### INSTRUCTIONS FOR THE TASK
Any pictures in the records below must be left out when you repeat the lines from the line containing "In which direction is the magenta" through the line containing "[3 frames are shown]" exactly.

### DATA SHOWN
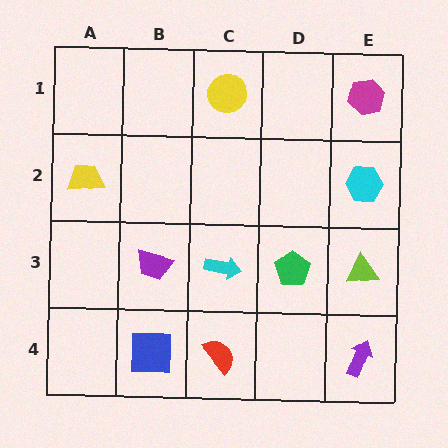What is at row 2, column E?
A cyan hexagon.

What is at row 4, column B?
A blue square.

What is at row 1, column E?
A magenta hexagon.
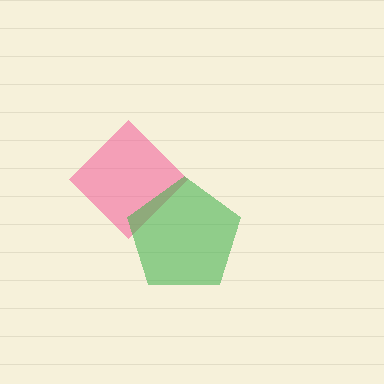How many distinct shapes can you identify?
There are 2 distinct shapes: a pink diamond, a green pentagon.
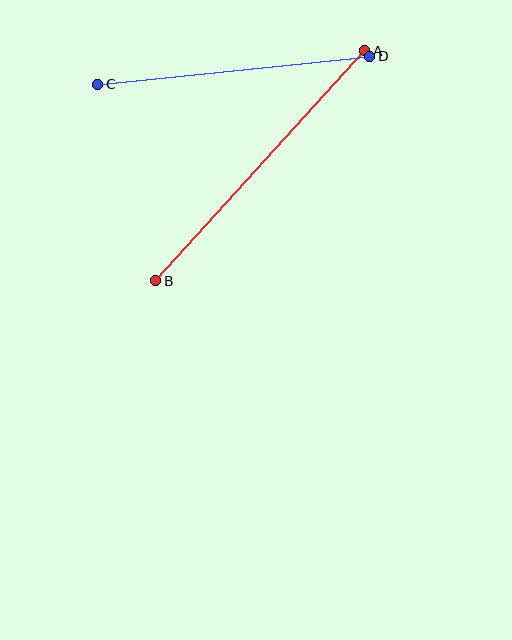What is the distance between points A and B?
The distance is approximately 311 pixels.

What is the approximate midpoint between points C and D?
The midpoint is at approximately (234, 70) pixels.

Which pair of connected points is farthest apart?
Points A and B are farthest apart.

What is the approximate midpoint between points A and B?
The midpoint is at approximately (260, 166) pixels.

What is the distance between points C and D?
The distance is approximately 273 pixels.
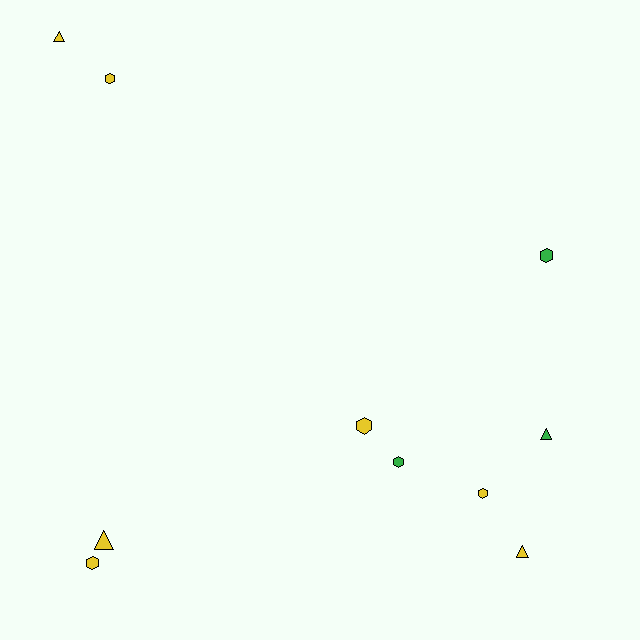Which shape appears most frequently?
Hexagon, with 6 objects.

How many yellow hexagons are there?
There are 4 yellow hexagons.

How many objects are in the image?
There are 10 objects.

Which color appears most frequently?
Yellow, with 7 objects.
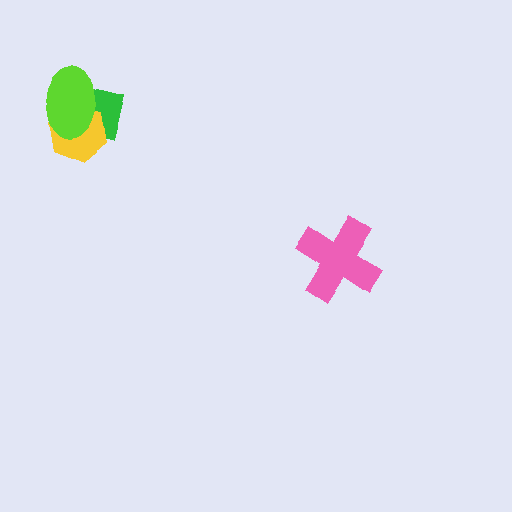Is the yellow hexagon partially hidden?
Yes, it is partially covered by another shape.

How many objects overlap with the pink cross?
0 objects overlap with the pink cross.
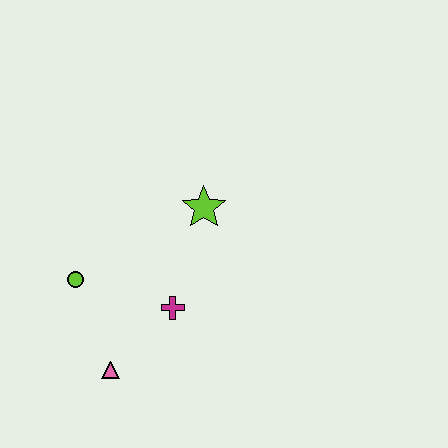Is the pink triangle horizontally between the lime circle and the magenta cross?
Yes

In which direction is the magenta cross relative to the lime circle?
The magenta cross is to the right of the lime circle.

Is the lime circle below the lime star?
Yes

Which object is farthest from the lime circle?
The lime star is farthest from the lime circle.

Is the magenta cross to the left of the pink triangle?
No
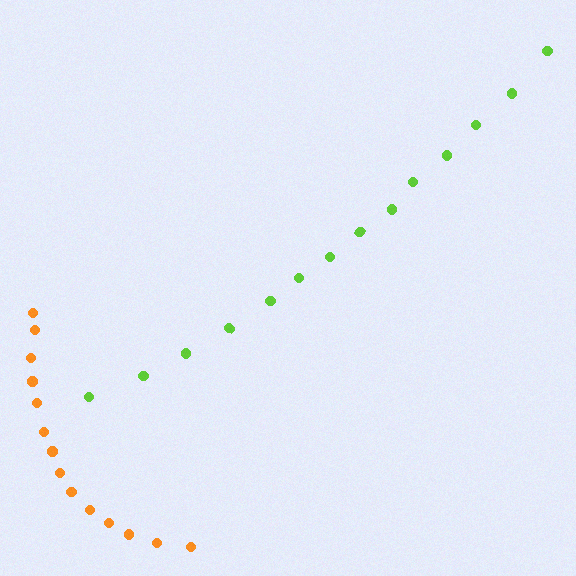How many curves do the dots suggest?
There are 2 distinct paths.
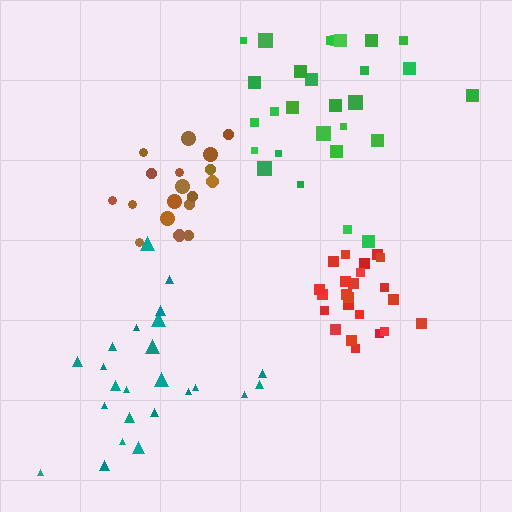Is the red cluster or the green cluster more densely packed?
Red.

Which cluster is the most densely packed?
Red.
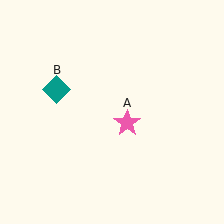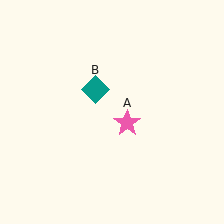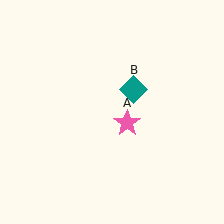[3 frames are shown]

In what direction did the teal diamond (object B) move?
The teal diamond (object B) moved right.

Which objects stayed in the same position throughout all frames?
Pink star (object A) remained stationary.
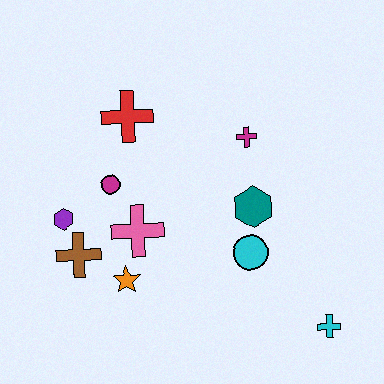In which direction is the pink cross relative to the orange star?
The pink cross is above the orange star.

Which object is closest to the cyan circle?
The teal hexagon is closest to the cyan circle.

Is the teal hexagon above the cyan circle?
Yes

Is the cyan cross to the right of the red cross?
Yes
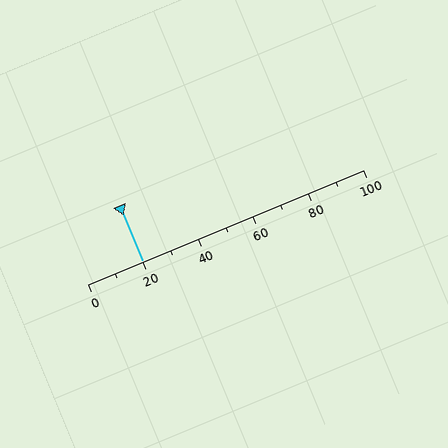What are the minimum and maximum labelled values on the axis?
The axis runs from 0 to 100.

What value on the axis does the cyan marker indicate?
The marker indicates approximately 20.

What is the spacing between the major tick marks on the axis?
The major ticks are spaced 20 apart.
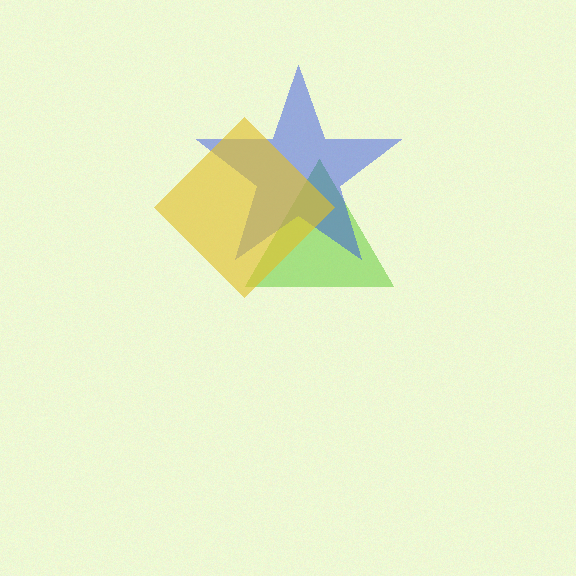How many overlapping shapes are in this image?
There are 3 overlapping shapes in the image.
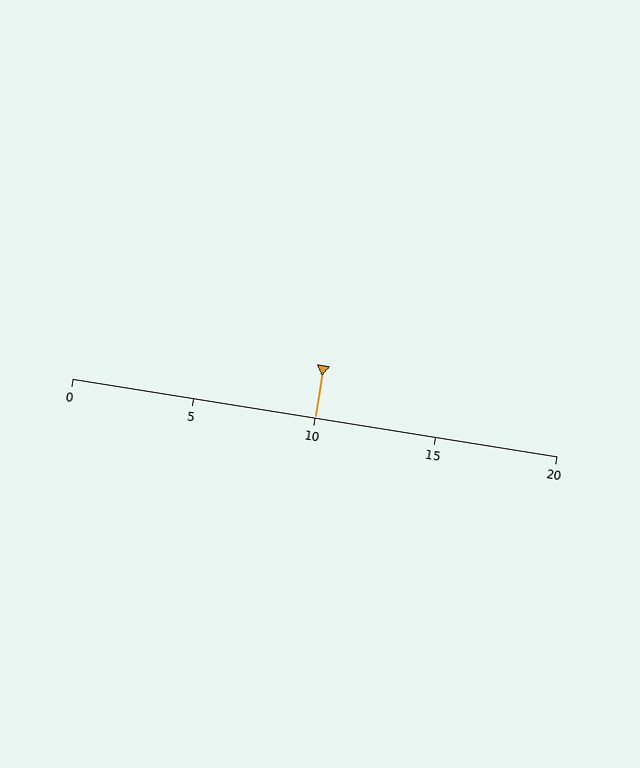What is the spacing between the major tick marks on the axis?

---

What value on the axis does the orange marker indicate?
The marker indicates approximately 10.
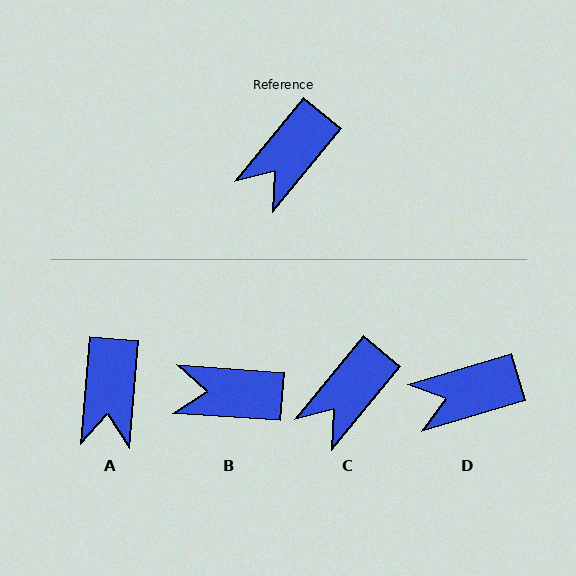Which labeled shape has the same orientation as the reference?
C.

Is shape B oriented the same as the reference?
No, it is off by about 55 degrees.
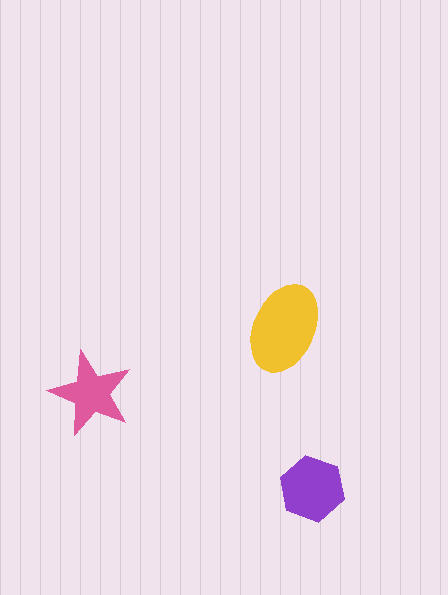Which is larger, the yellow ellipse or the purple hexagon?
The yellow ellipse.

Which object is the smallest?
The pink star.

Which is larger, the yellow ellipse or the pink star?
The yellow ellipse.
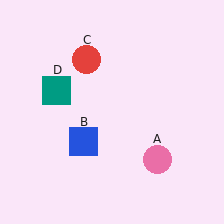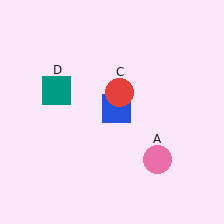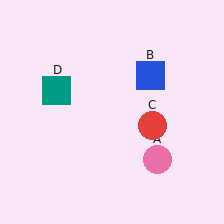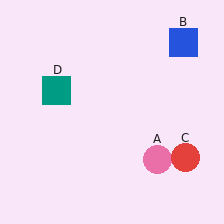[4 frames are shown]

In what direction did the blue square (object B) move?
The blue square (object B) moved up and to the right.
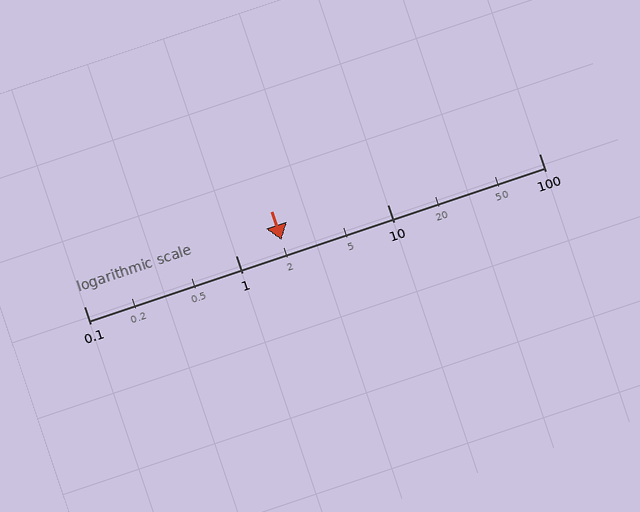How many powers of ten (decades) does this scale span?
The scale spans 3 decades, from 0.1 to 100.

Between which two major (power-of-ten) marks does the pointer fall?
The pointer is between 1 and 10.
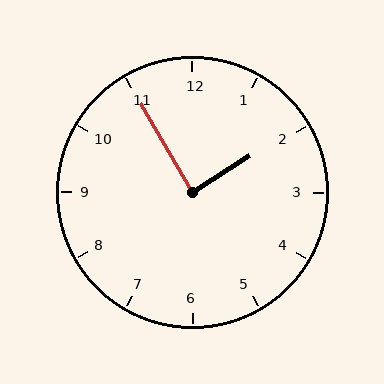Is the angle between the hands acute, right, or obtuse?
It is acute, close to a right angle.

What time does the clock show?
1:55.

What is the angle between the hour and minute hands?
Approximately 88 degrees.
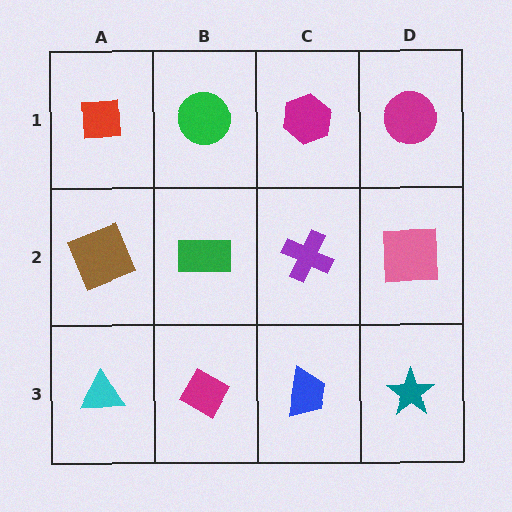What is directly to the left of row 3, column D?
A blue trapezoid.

### THE REPLY
In which direction is the magenta cross relative to the lime circle?
The magenta cross is to the right of the lime circle.

Is the lime circle below the lime star?
Yes

Which object is farthest from the lime circle?
The lime star is farthest from the lime circle.

Is the magenta cross to the left of the pink triangle?
No
How many curves do the dots suggest?
There are 2 distinct paths.
Is the red cluster or the green cluster more densely packed?
Red.

Which cluster is the most densely packed?
Red.
[3 frames are shown]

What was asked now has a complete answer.